▸ Exercise brief
Leaving out every picture, please repeat exactly the line that contains "At a glance, does" and each line after it through the final line below.

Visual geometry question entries
*** Block opens ***

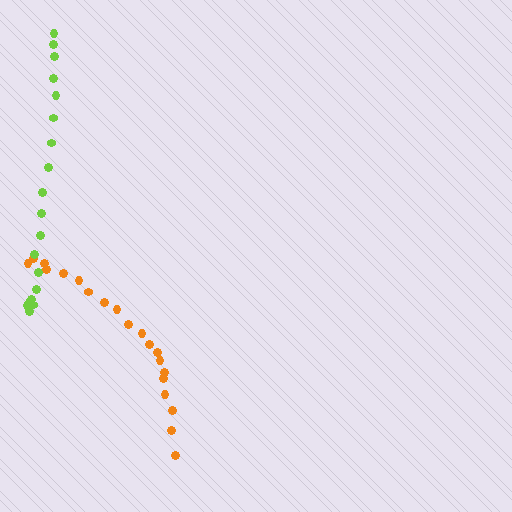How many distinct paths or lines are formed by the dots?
There are 2 distinct paths.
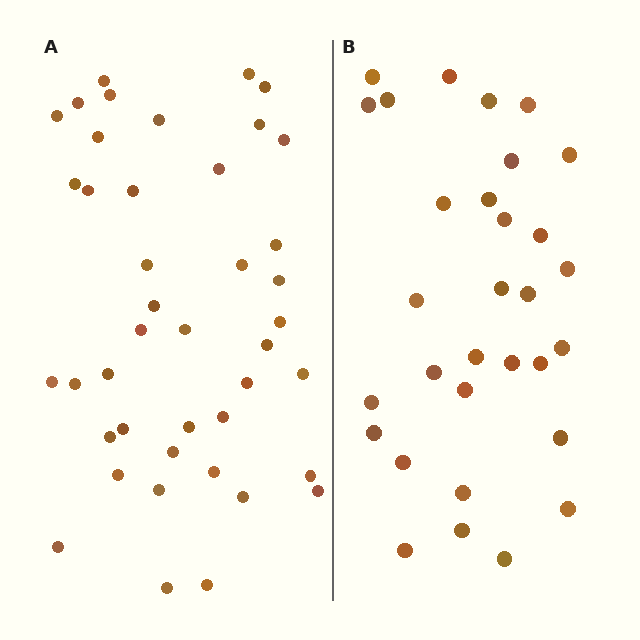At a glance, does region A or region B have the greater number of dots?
Region A (the left region) has more dots.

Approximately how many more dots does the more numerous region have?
Region A has roughly 12 or so more dots than region B.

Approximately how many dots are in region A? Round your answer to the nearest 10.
About 40 dots. (The exact count is 42, which rounds to 40.)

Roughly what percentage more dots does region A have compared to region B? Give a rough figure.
About 35% more.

*** Block closes ***

▸ Solution to this problem
At a glance, does region A or region B have the greater number of dots?
Region A (the left region) has more dots.

Approximately how many more dots does the more numerous region have?
Region A has roughly 12 or so more dots than region B.

Approximately how many dots are in region A? Round your answer to the nearest 10.
About 40 dots. (The exact count is 42, which rounds to 40.)

Roughly what percentage more dots does region A have compared to region B? Give a rough figure.
About 35% more.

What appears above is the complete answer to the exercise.